Material for the task:

=== Begin Enclosure ===

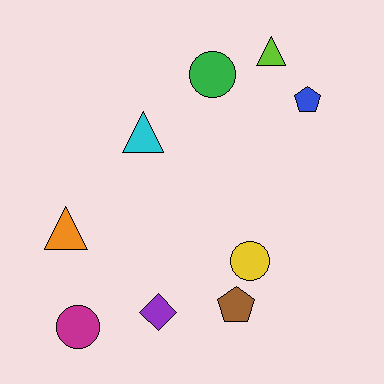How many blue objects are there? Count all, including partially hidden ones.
There is 1 blue object.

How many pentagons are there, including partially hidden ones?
There are 2 pentagons.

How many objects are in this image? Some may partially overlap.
There are 9 objects.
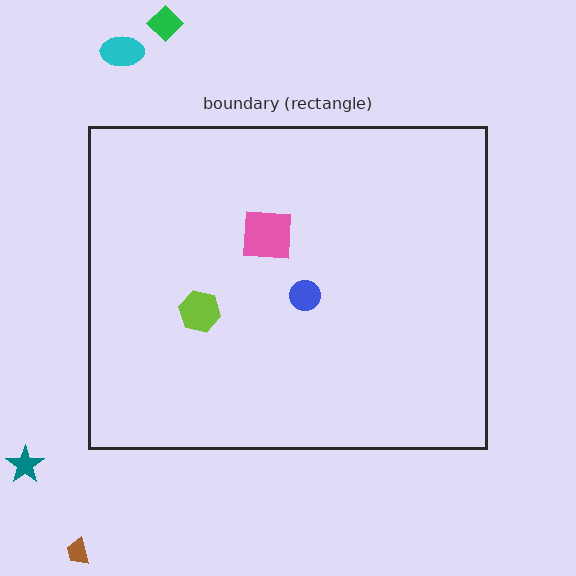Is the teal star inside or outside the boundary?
Outside.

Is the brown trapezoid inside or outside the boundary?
Outside.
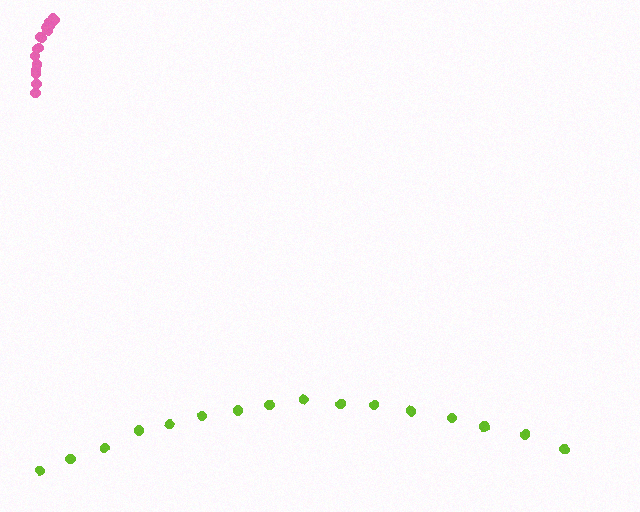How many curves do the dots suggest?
There are 2 distinct paths.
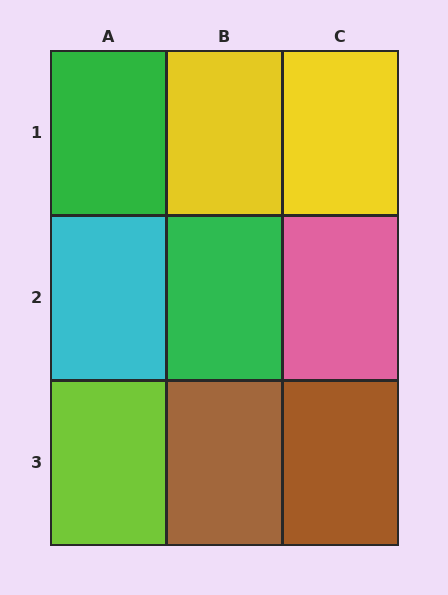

=== End Enclosure ===

Would you print the listing above in full, exactly, but with no pictures?

Output of the task:
How many blue objects are there? Count all, including partially hidden ones.
There is 1 blue object.

How many pentagons are there, including partially hidden ones?
There are 2 pentagons.

How many objects are in this image? Some may partially overlap.
There are 9 objects.
Is the teal star inside or outside the boundary?
Outside.

Is the brown trapezoid inside or outside the boundary?
Outside.
How many curves do the dots suggest?
There are 2 distinct paths.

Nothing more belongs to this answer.